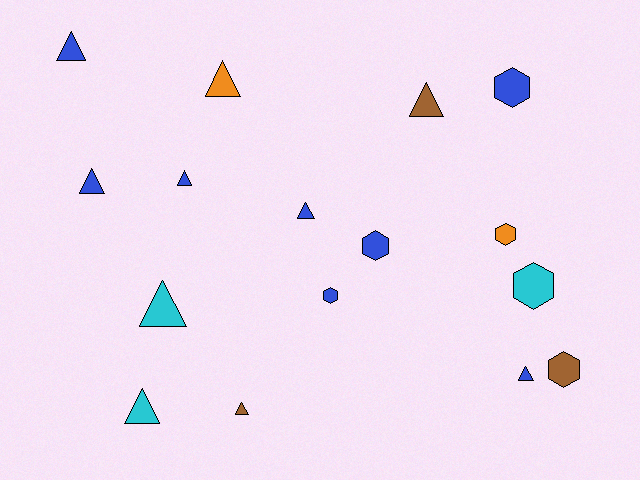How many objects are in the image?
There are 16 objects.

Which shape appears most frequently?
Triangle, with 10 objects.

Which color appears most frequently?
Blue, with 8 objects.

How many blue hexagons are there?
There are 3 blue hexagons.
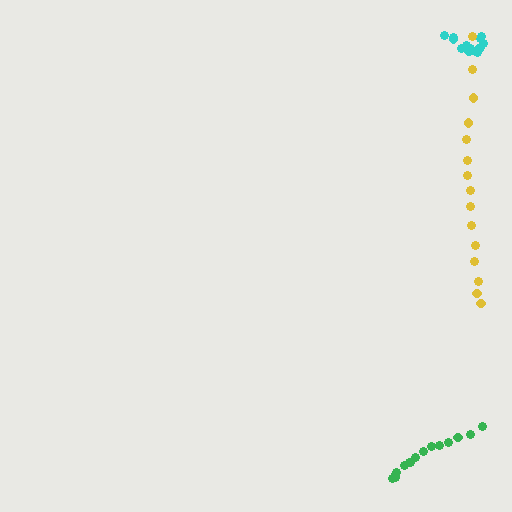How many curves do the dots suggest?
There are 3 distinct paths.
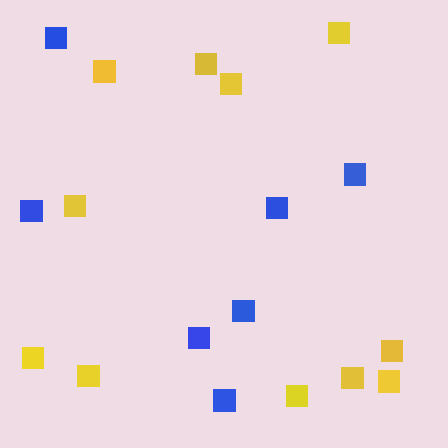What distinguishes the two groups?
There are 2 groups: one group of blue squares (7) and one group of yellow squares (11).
...
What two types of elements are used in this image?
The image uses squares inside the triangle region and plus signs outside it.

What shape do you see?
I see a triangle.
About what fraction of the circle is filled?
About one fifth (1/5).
...
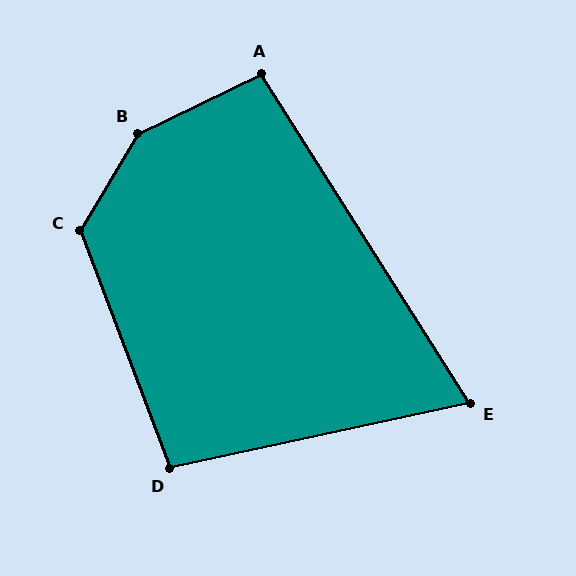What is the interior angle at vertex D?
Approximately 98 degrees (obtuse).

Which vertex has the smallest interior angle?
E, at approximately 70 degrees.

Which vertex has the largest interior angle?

▶ _WHAT YOU NEED TO DO_
Repeat exactly the lines from the one that contains "Which vertex has the smallest interior angle?" through the one that contains "Which vertex has the largest interior angle?", and only those.

▶ _COMPLETE RESPONSE_
Which vertex has the smallest interior angle?
E, at approximately 70 degrees.

Which vertex has the largest interior angle?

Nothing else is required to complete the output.